* **Task statement**
Give again only the lines from the line that holds "Of circles A" to the end of the data, inclusive, omitting all pictures.

[Start Source material]

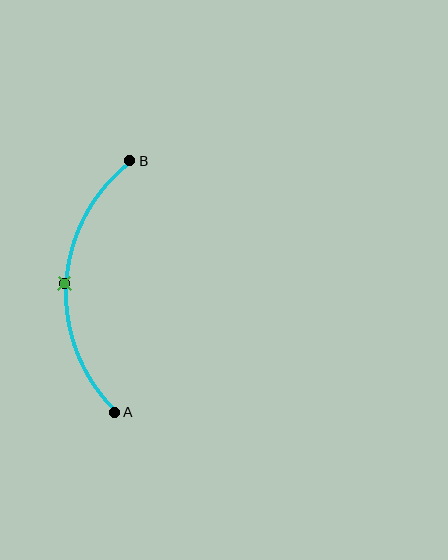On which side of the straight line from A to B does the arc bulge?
The arc bulges to the left of the straight line connecting A and B.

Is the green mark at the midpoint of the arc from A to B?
Yes. The green mark lies on the arc at equal arc-length from both A and B — it is the arc midpoint.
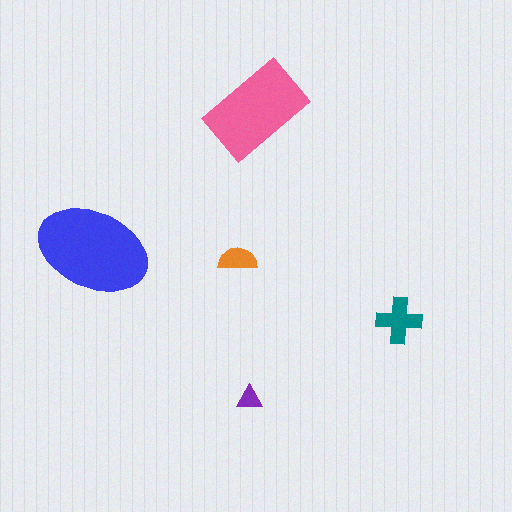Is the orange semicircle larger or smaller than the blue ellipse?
Smaller.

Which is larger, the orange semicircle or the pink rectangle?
The pink rectangle.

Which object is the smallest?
The purple triangle.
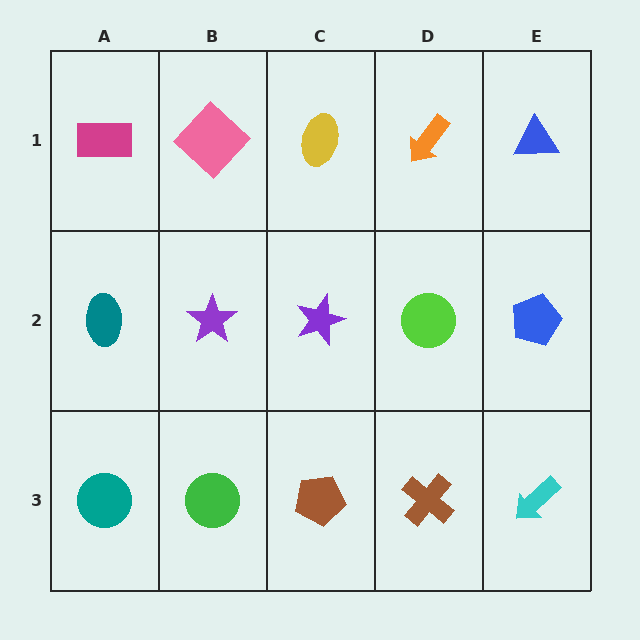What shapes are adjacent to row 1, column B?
A purple star (row 2, column B), a magenta rectangle (row 1, column A), a yellow ellipse (row 1, column C).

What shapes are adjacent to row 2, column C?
A yellow ellipse (row 1, column C), a brown pentagon (row 3, column C), a purple star (row 2, column B), a lime circle (row 2, column D).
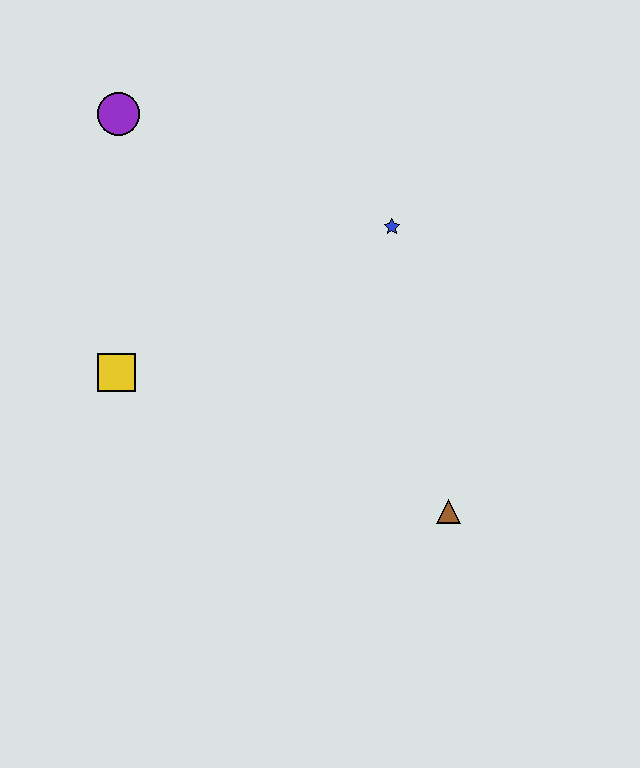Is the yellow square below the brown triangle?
No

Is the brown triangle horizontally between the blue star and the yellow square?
No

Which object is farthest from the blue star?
The yellow square is farthest from the blue star.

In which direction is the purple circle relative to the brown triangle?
The purple circle is above the brown triangle.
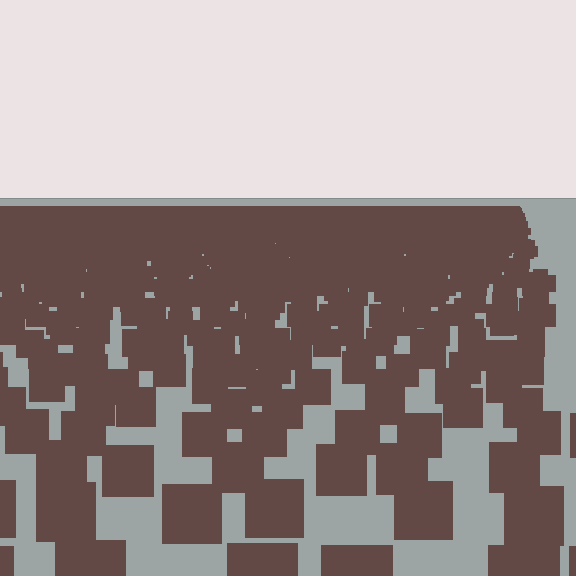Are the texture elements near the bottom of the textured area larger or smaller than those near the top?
Larger. Near the bottom, elements are closer to the viewer and appear at a bigger on-screen size.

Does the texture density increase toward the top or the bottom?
Density increases toward the top.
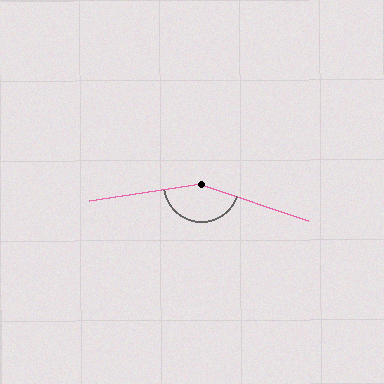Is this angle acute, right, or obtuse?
It is obtuse.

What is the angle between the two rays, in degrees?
Approximately 153 degrees.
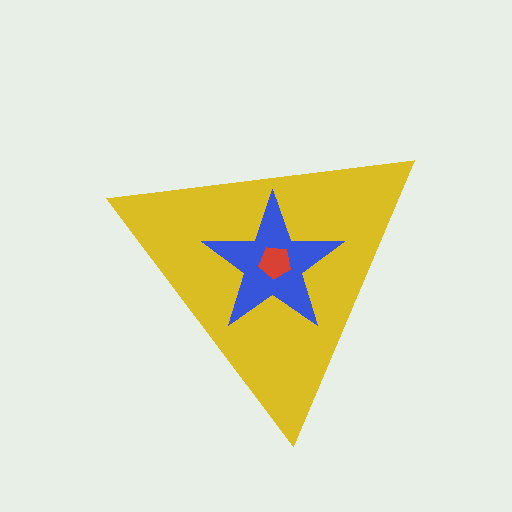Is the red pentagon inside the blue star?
Yes.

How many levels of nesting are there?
3.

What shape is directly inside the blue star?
The red pentagon.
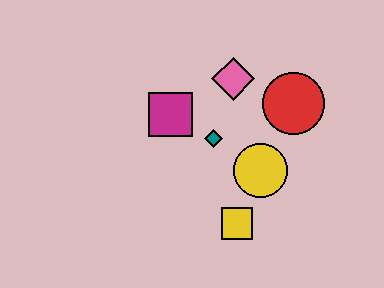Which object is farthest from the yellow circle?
The magenta square is farthest from the yellow circle.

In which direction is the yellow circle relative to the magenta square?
The yellow circle is to the right of the magenta square.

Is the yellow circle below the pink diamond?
Yes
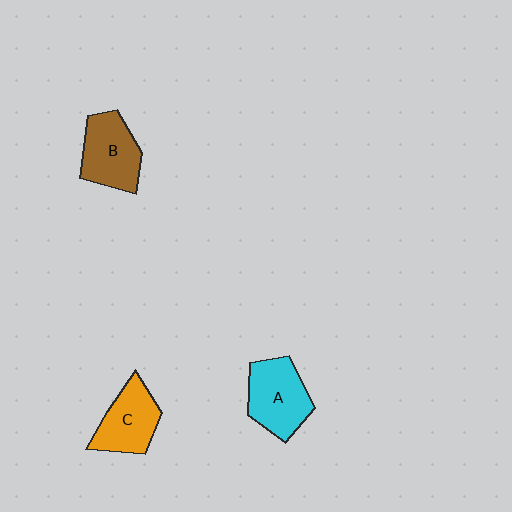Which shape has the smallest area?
Shape C (orange).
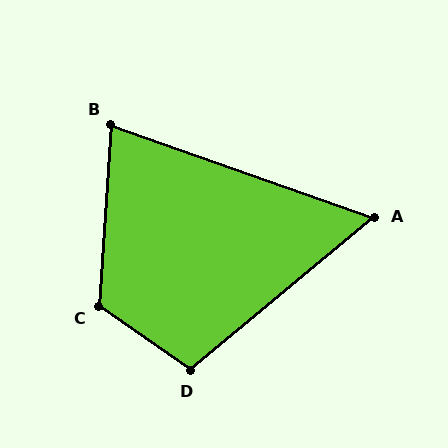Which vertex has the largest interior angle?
C, at approximately 121 degrees.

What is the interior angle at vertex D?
Approximately 106 degrees (obtuse).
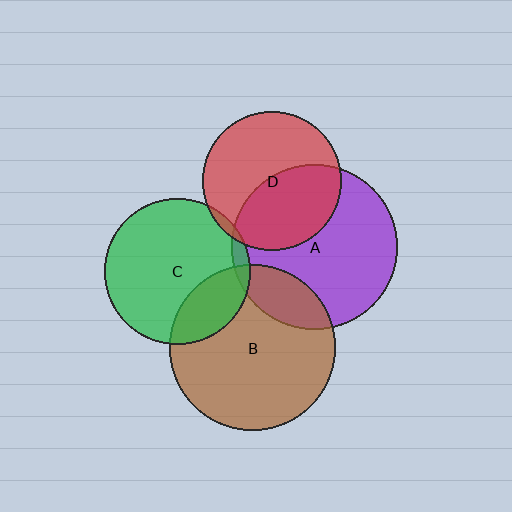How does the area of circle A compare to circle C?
Approximately 1.3 times.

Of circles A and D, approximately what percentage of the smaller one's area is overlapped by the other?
Approximately 45%.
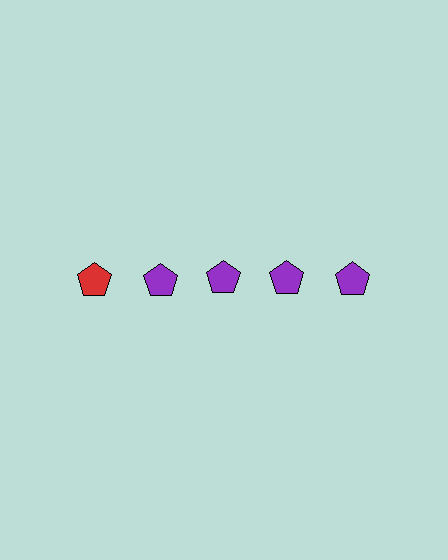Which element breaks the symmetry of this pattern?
The red pentagon in the top row, leftmost column breaks the symmetry. All other shapes are purple pentagons.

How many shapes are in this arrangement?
There are 5 shapes arranged in a grid pattern.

[End Source material]

* **Output**
Of circles A and D, approximately what percentage of the smaller one's area is overlapped by the other?
Approximately 45%.
Which element breaks the symmetry of this pattern?
The red pentagon in the top row, leftmost column breaks the symmetry. All other shapes are purple pentagons.

How many shapes are in this arrangement?
There are 5 shapes arranged in a grid pattern.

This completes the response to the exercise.